Generated shape exercises:
______________________________

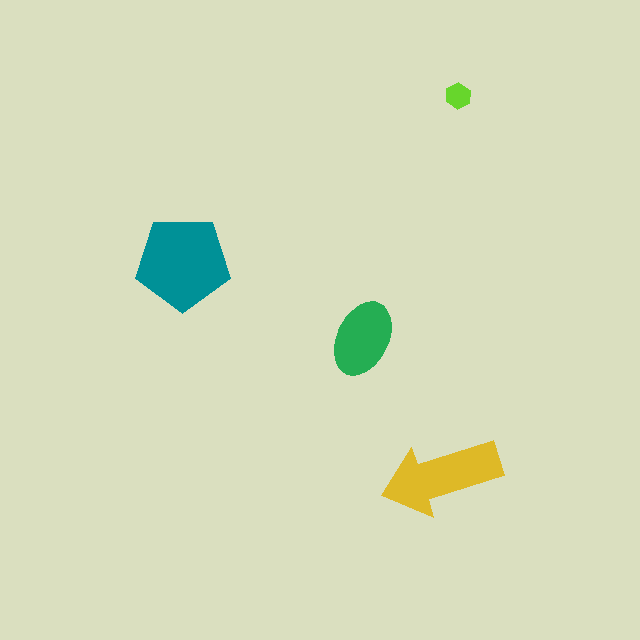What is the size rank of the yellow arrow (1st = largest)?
2nd.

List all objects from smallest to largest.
The lime hexagon, the green ellipse, the yellow arrow, the teal pentagon.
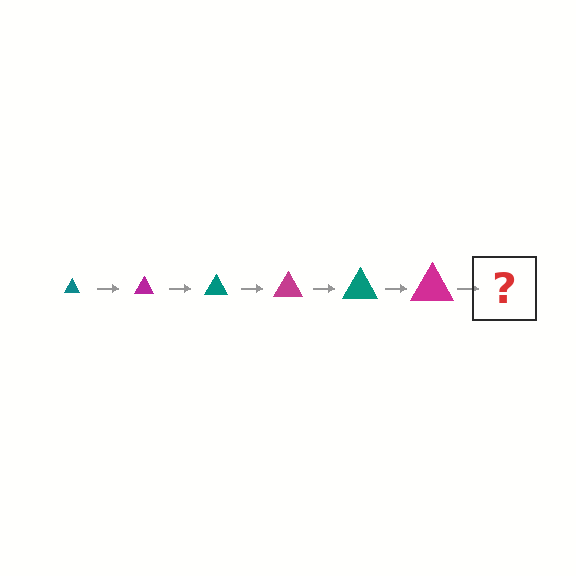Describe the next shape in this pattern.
It should be a teal triangle, larger than the previous one.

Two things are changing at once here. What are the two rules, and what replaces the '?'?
The two rules are that the triangle grows larger each step and the color cycles through teal and magenta. The '?' should be a teal triangle, larger than the previous one.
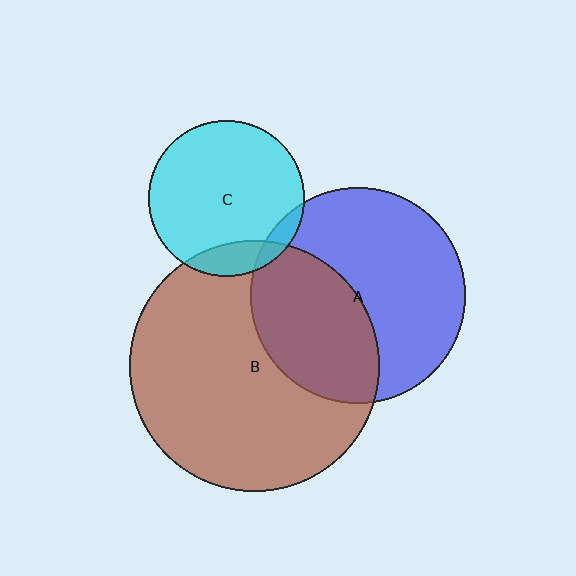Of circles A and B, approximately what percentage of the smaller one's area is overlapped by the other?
Approximately 40%.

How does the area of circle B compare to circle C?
Approximately 2.6 times.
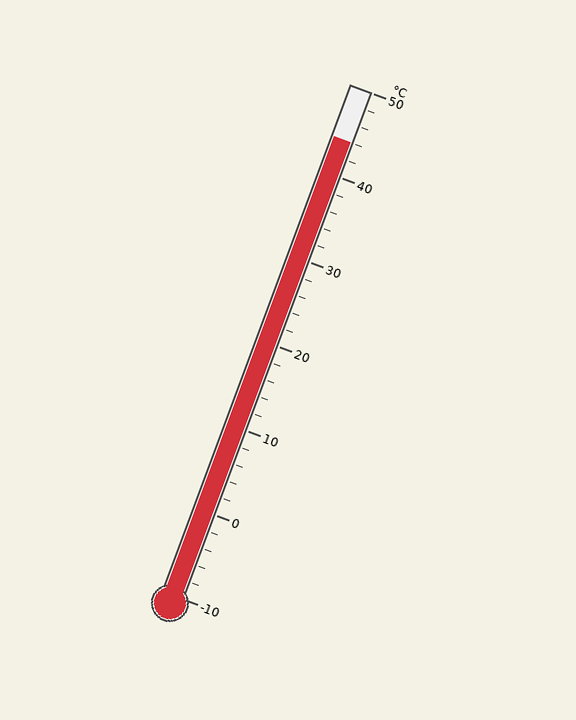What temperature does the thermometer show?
The thermometer shows approximately 44°C.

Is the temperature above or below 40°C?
The temperature is above 40°C.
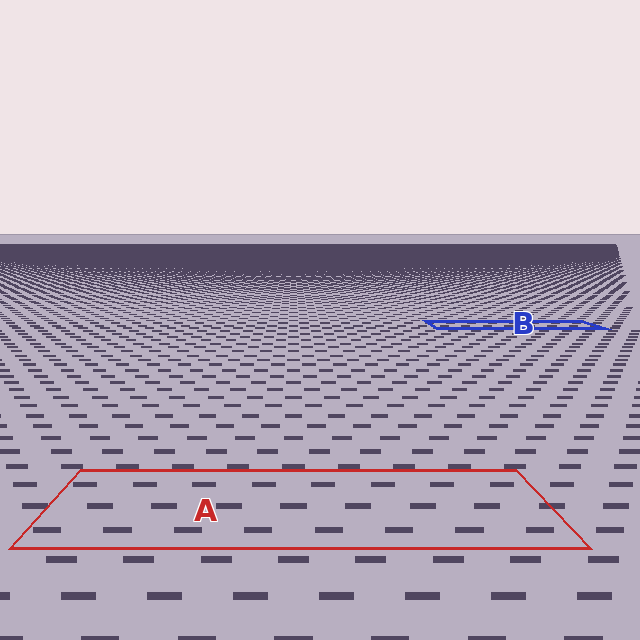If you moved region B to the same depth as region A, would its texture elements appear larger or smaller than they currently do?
They would appear larger. At a closer depth, the same texture elements are projected at a bigger on-screen size.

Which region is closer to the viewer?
Region A is closer. The texture elements there are larger and more spread out.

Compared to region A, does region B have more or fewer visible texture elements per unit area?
Region B has more texture elements per unit area — they are packed more densely because it is farther away.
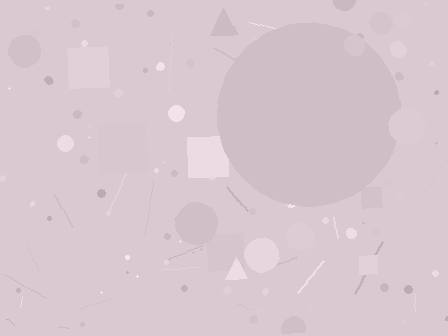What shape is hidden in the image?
A circle is hidden in the image.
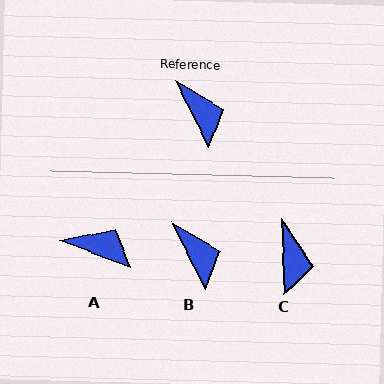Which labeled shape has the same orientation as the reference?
B.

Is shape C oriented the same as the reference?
No, it is off by about 25 degrees.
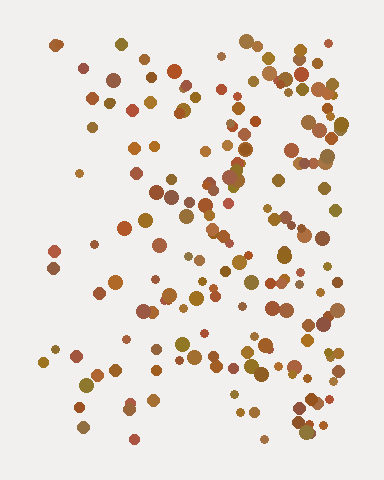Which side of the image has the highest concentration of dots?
The right.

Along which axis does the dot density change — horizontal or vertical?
Horizontal.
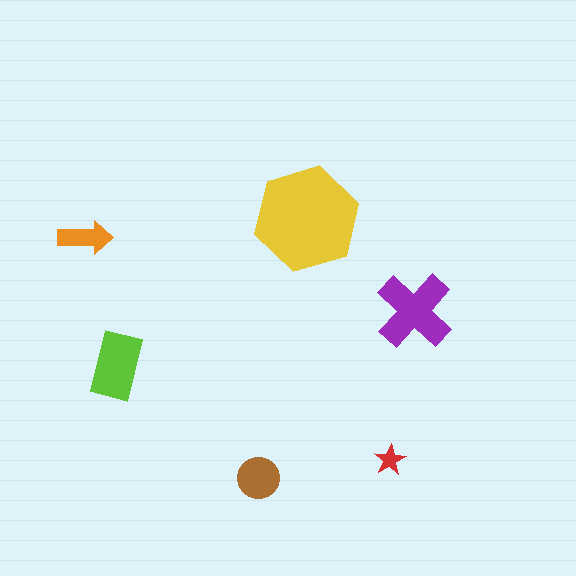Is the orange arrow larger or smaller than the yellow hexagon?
Smaller.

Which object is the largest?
The yellow hexagon.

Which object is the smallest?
The red star.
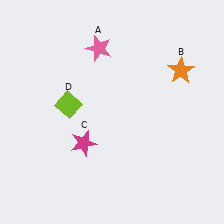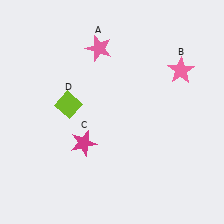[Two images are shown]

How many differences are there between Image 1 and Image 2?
There is 1 difference between the two images.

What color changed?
The star (B) changed from orange in Image 1 to pink in Image 2.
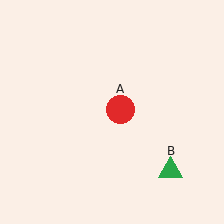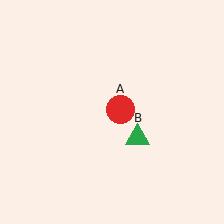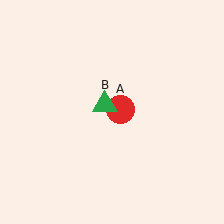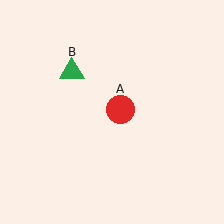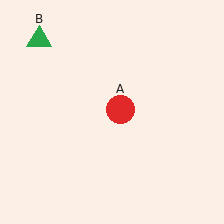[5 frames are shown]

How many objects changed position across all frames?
1 object changed position: green triangle (object B).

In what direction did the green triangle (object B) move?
The green triangle (object B) moved up and to the left.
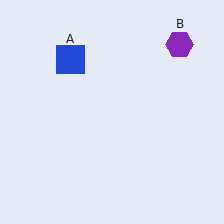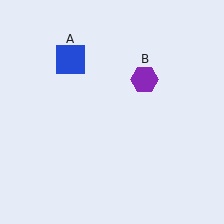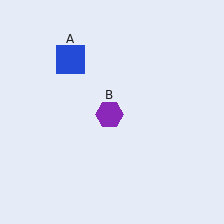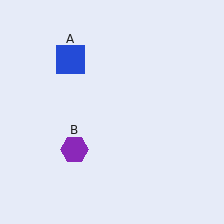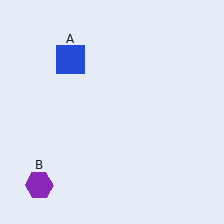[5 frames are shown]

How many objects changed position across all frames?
1 object changed position: purple hexagon (object B).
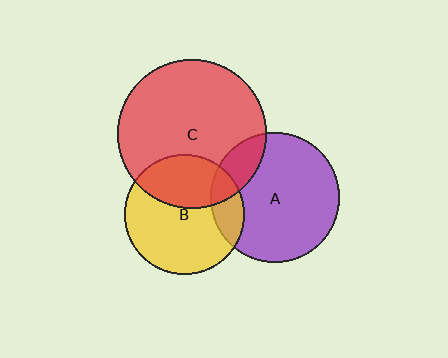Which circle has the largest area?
Circle C (red).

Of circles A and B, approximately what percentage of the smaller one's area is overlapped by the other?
Approximately 15%.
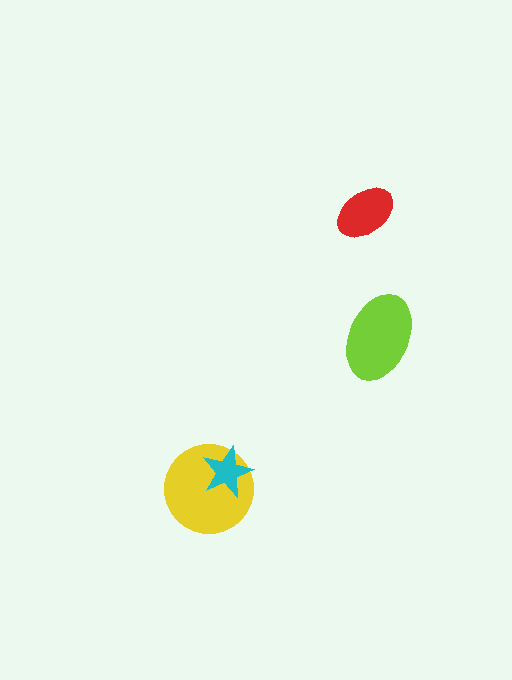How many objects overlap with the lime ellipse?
0 objects overlap with the lime ellipse.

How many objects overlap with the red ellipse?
0 objects overlap with the red ellipse.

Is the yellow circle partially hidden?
Yes, it is partially covered by another shape.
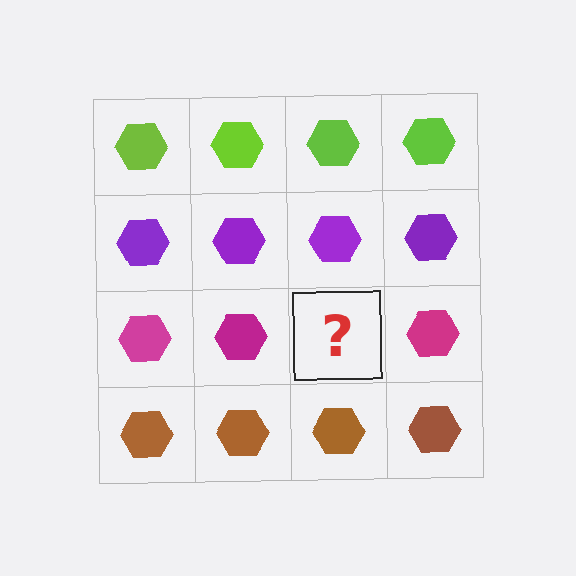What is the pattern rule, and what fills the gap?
The rule is that each row has a consistent color. The gap should be filled with a magenta hexagon.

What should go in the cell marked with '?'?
The missing cell should contain a magenta hexagon.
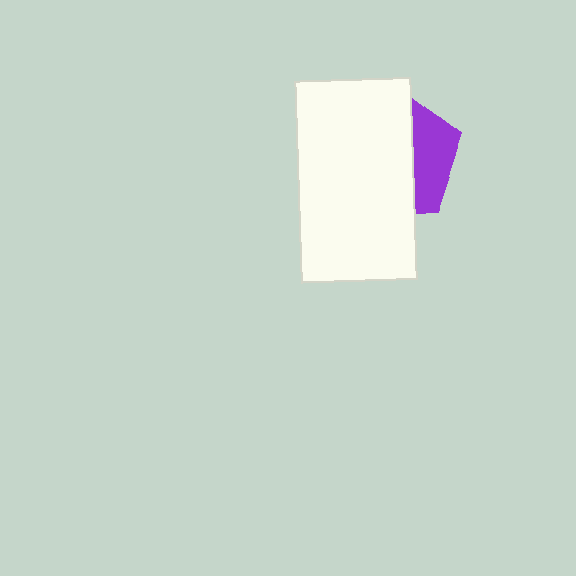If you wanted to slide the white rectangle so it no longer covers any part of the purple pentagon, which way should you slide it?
Slide it left — that is the most direct way to separate the two shapes.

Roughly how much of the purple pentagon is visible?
A small part of it is visible (roughly 31%).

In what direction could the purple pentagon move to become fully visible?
The purple pentagon could move right. That would shift it out from behind the white rectangle entirely.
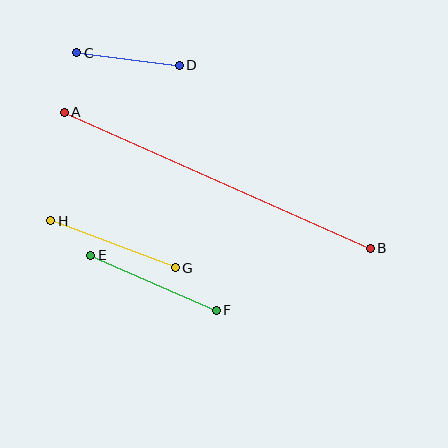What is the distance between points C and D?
The distance is approximately 104 pixels.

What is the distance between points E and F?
The distance is approximately 137 pixels.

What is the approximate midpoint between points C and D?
The midpoint is at approximately (128, 59) pixels.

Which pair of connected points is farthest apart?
Points A and B are farthest apart.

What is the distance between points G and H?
The distance is approximately 133 pixels.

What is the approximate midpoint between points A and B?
The midpoint is at approximately (217, 180) pixels.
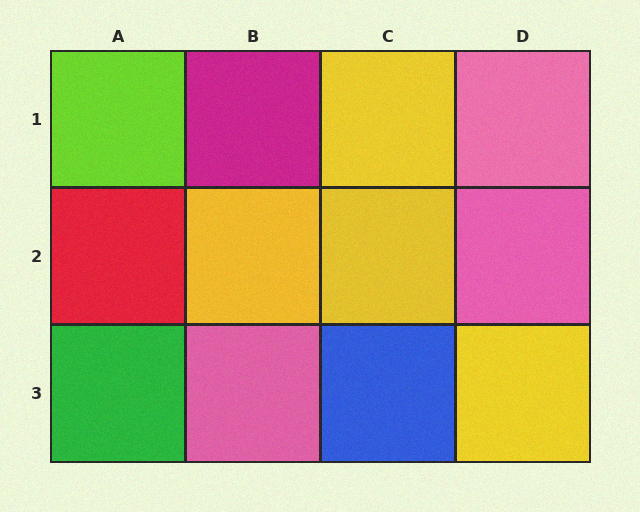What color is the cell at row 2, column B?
Yellow.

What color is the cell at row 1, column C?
Yellow.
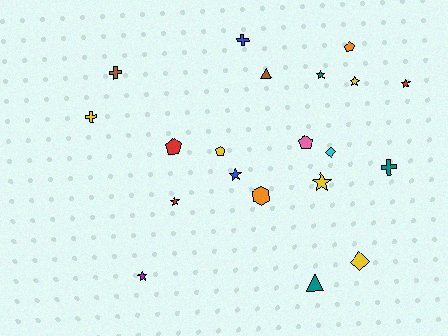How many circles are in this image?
There are no circles.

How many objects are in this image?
There are 20 objects.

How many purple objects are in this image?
There is 1 purple object.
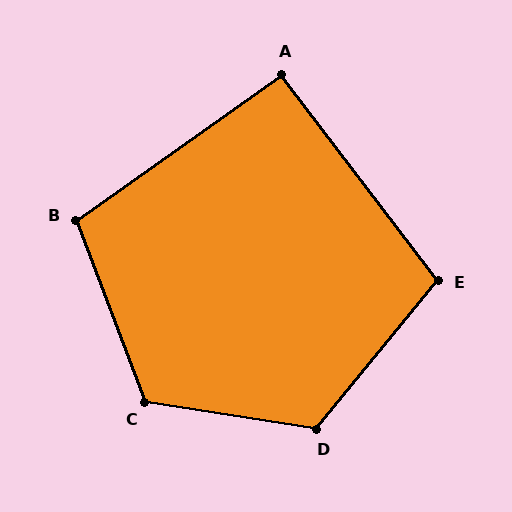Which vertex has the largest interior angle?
D, at approximately 120 degrees.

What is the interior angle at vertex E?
Approximately 104 degrees (obtuse).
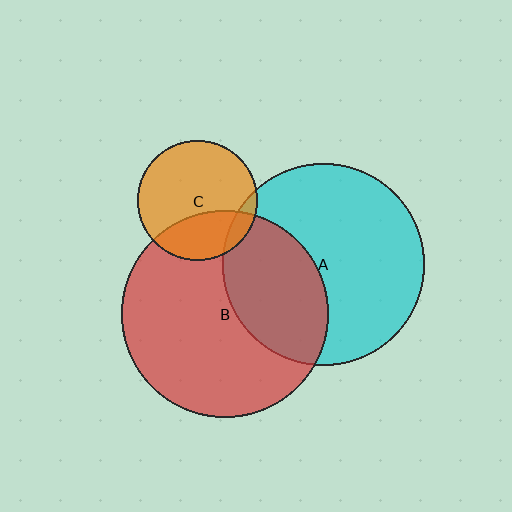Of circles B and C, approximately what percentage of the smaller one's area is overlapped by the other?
Approximately 30%.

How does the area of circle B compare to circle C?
Approximately 3.0 times.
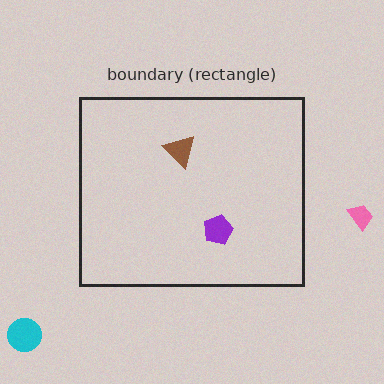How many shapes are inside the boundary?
2 inside, 2 outside.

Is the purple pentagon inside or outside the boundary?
Inside.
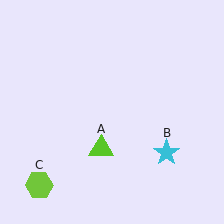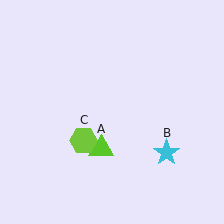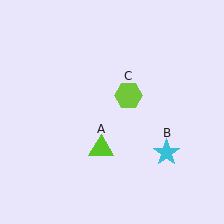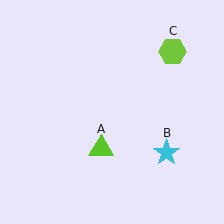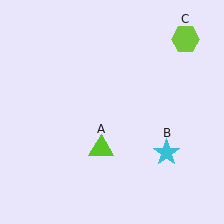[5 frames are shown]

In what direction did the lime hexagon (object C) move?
The lime hexagon (object C) moved up and to the right.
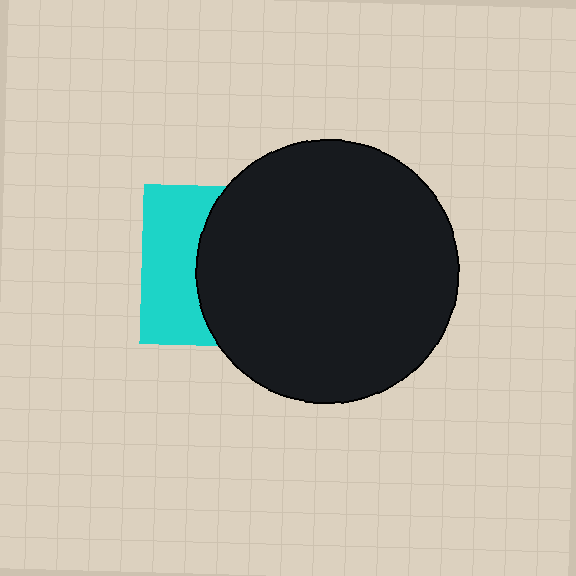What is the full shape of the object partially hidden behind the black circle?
The partially hidden object is a cyan square.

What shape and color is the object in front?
The object in front is a black circle.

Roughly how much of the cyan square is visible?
A small part of it is visible (roughly 39%).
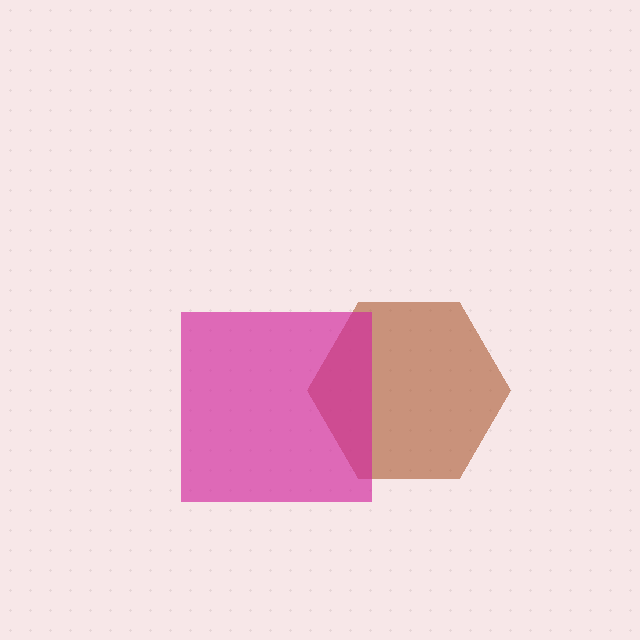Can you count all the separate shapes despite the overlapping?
Yes, there are 2 separate shapes.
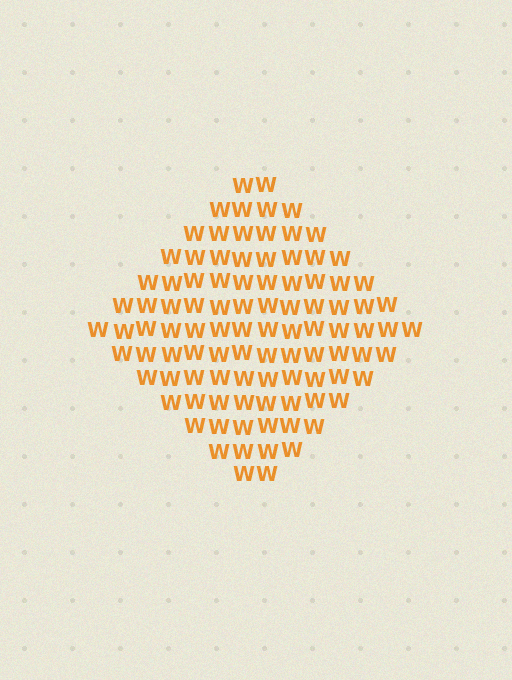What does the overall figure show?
The overall figure shows a diamond.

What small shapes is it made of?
It is made of small letter W's.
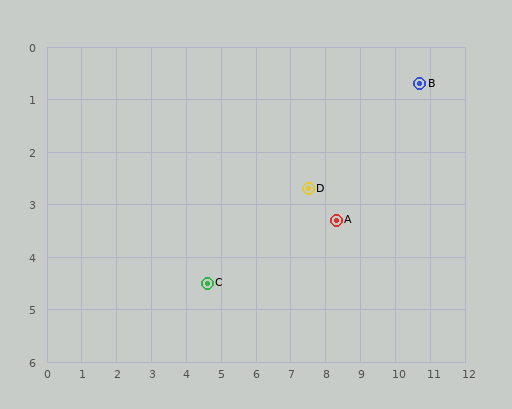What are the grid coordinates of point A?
Point A is at approximately (8.3, 3.3).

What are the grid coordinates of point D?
Point D is at approximately (7.5, 2.7).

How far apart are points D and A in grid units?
Points D and A are about 1.0 grid units apart.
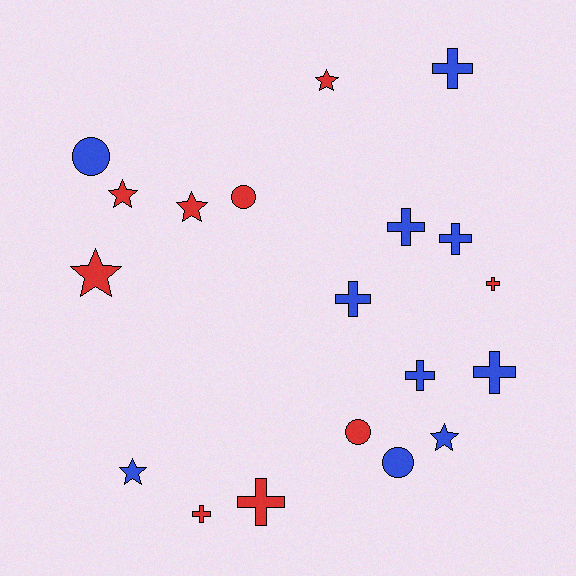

______________________________

SHORT PROBLEM:
Write out exactly the lines from the one containing "Can you count" through the last line of the records above, both ends included, and leave out any pictures.

ANSWER TO THIS TASK:
Can you count all the separate shapes despite the overlapping?
Yes, there are 2 separate shapes.
What does the overall figure show?
The overall figure shows a diamond.

What small shapes is it made of?
It is made of small letter W's.
What are the grid coordinates of point A?
Point A is at approximately (8.3, 3.3).

What are the grid coordinates of point D?
Point D is at approximately (7.5, 2.7).

How far apart are points D and A in grid units?
Points D and A are about 1.0 grid units apart.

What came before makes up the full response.